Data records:
★ ★ ★ ★

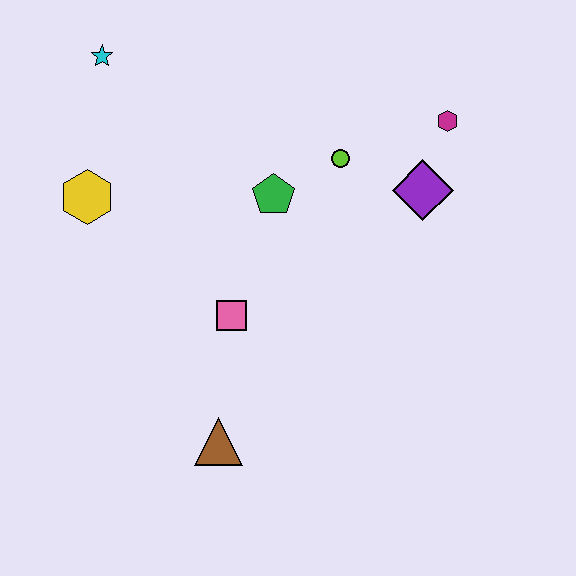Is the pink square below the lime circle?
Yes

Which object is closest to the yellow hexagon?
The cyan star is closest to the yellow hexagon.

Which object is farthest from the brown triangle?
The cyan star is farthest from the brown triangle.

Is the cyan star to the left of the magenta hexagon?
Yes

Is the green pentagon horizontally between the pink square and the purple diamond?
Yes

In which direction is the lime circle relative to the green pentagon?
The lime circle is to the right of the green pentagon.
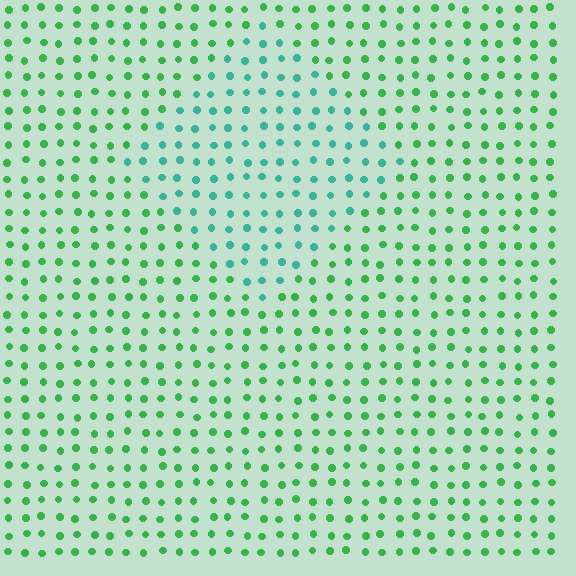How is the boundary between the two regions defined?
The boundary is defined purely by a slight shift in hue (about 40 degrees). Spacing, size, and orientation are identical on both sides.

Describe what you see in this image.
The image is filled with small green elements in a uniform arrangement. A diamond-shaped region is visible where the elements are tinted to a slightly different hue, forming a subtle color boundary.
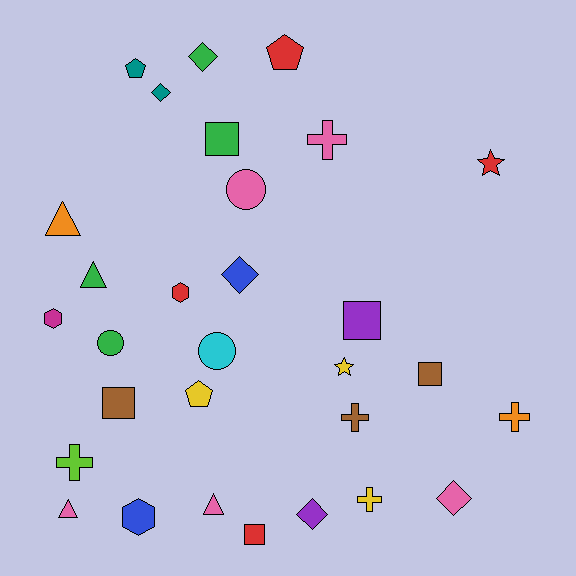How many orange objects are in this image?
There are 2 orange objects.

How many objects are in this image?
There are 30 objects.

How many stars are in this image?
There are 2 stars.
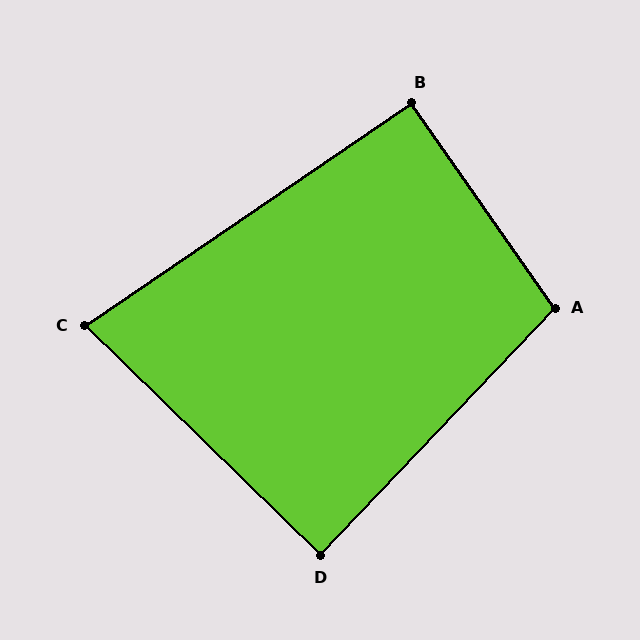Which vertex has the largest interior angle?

★ ★ ★ ★

Restate the data above exactly, stripping out each image.

COMPLETED EXERCISE:
Is the pink square below the lime circle?
Yes

Which object is closest to the yellow hexagon?
The cyan star is closest to the yellow hexagon.

Which object is farthest from the brown triangle?
The cyan star is farthest from the brown triangle.

Is the cyan star to the left of the magenta hexagon?
Yes

Is the green pentagon horizontally between the pink square and the purple diamond?
Yes

In which direction is the lime circle relative to the green pentagon?
The lime circle is to the right of the green pentagon.
How is the boundary between the two regions defined?
The boundary is defined purely by a slight shift in hue (about 40 degrees). Spacing, size, and orientation are identical on both sides.

Describe what you see in this image.
The image is filled with small green elements in a uniform arrangement. A diamond-shaped region is visible where the elements are tinted to a slightly different hue, forming a subtle color boundary.
How many orange objects are in this image?
There are 2 orange objects.

How many objects are in this image?
There are 30 objects.

How many stars are in this image?
There are 2 stars.
Which vertex has the largest interior angle?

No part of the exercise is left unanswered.